- _Instructions to follow_:
Retype each record below word for word. Leave the pictures out.

[Rows from a dataset]

○ ○ ○ ○

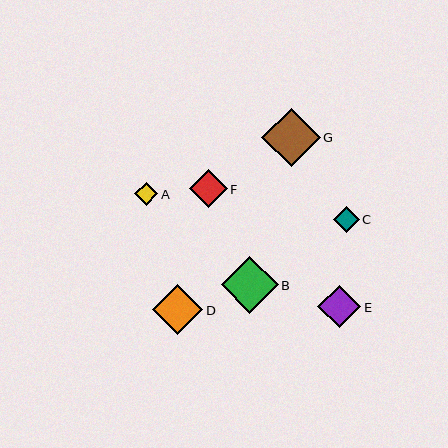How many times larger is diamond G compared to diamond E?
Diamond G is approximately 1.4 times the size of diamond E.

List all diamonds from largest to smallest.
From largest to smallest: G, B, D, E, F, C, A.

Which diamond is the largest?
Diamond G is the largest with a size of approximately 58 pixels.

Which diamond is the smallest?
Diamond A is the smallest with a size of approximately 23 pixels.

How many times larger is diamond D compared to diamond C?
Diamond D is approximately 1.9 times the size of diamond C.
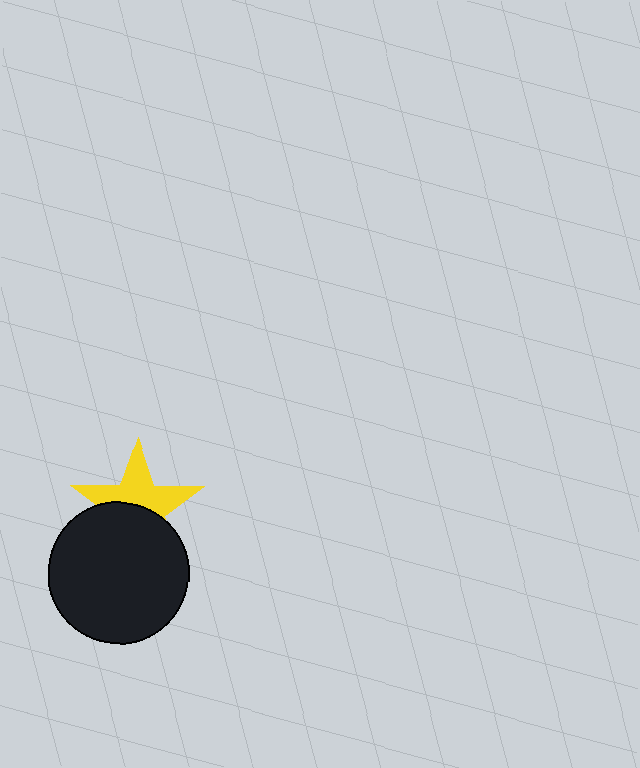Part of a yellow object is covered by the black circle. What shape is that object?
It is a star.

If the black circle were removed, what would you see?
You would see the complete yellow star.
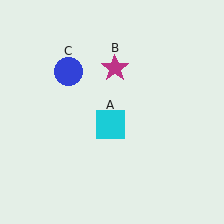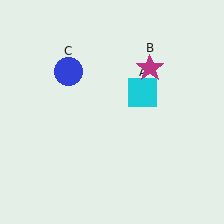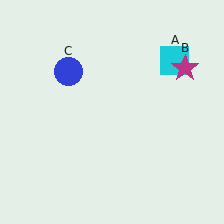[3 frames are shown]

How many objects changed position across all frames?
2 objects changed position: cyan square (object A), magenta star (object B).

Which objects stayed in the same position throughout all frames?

○ ○ ○ ○

- _Correct result_:
How many times larger is diamond G compared to diamond E?
Diamond G is approximately 1.4 times the size of diamond E.

List all diamonds from largest to smallest.
From largest to smallest: G, B, D, E, F, C, A.

Which diamond is the largest?
Diamond G is the largest with a size of approximately 58 pixels.

Which diamond is the smallest?
Diamond A is the smallest with a size of approximately 23 pixels.

How many times larger is diamond D compared to diamond C?
Diamond D is approximately 1.9 times the size of diamond C.
Part of a yellow object is covered by the black circle. What shape is that object?
It is a star.

If the black circle were removed, what would you see?
You would see the complete yellow star.
[3 frames are shown]

How many objects changed position across all frames?
2 objects changed position: cyan square (object A), magenta star (object B).

Which objects stayed in the same position throughout all frames?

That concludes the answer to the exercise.